#### [Task to complete]
Only the lines from the one containing "How many objects are in the image?" through the one containing "Which color appears most frequently?" are to be copied, exactly and with both ends kept.

#### [Data shown]
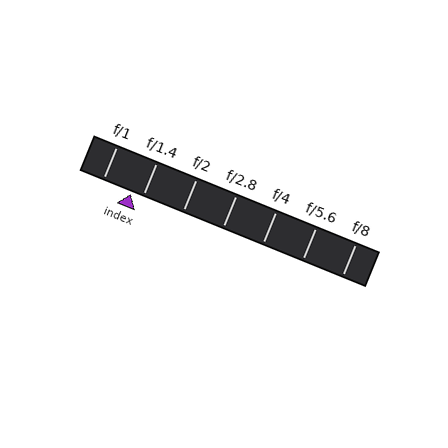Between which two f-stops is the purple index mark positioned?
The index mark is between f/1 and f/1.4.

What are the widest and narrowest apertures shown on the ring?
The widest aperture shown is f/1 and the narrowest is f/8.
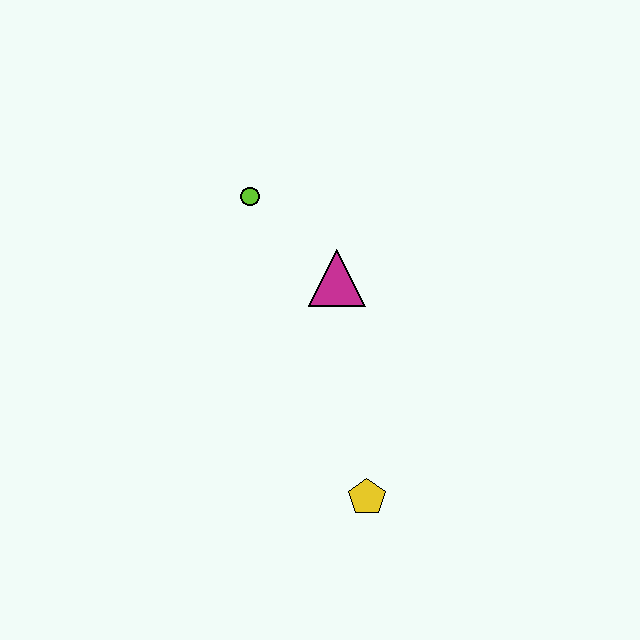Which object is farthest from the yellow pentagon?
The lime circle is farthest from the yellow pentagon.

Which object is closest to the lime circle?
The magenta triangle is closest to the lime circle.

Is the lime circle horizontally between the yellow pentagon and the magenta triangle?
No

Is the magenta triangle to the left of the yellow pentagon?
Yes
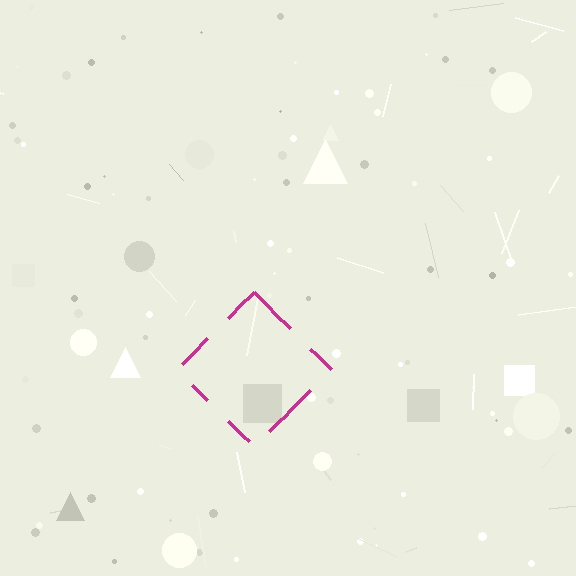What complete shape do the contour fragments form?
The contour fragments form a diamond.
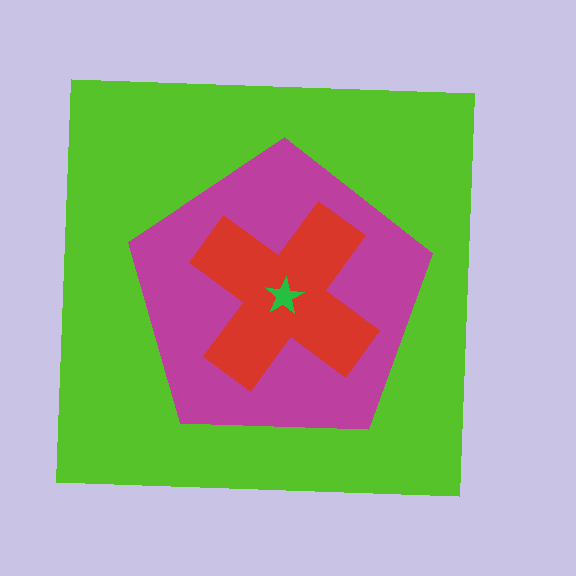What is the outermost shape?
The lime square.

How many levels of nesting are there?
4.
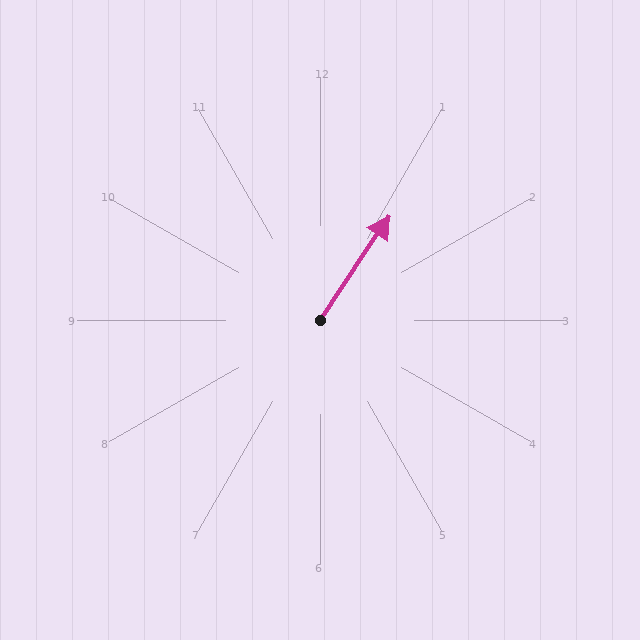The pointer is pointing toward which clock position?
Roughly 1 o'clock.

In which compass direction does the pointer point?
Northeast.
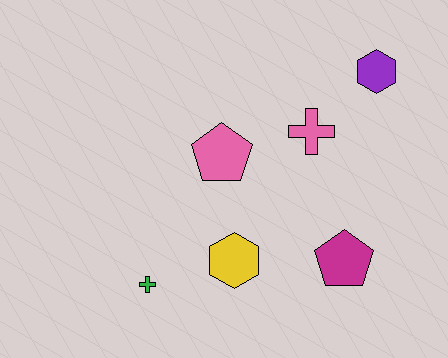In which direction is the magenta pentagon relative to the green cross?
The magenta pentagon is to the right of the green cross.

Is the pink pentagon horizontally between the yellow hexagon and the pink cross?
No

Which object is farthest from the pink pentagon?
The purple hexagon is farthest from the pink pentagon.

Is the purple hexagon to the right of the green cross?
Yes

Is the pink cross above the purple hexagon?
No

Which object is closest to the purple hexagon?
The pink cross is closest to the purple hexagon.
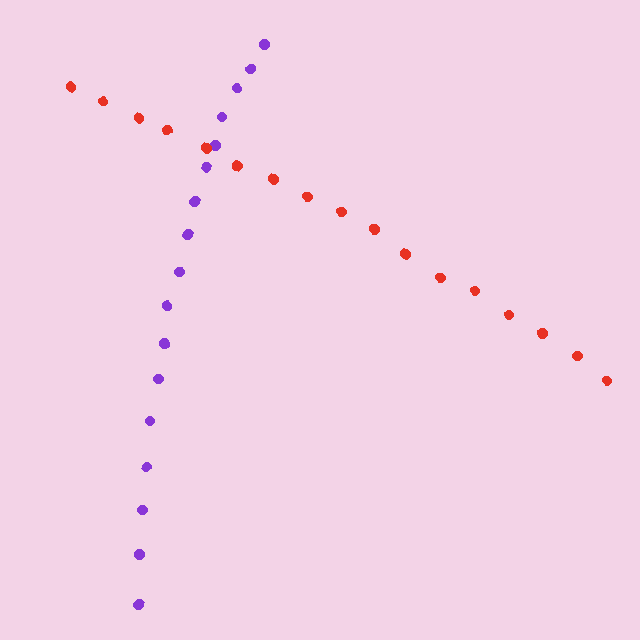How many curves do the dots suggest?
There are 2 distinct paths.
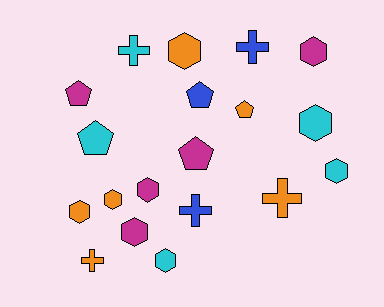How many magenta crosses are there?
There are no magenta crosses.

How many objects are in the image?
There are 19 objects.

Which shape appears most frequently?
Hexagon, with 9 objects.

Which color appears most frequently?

--

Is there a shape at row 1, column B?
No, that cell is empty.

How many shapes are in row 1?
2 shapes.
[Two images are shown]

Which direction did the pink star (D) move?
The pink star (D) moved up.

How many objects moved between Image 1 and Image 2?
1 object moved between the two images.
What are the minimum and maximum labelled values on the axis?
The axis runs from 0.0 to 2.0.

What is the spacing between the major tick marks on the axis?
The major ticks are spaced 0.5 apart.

#### [The solution]
How many objects are in the image?
There are 19 objects.

Which shape appears most frequently?
Hexagon, with 9 objects.

Which color appears most frequently?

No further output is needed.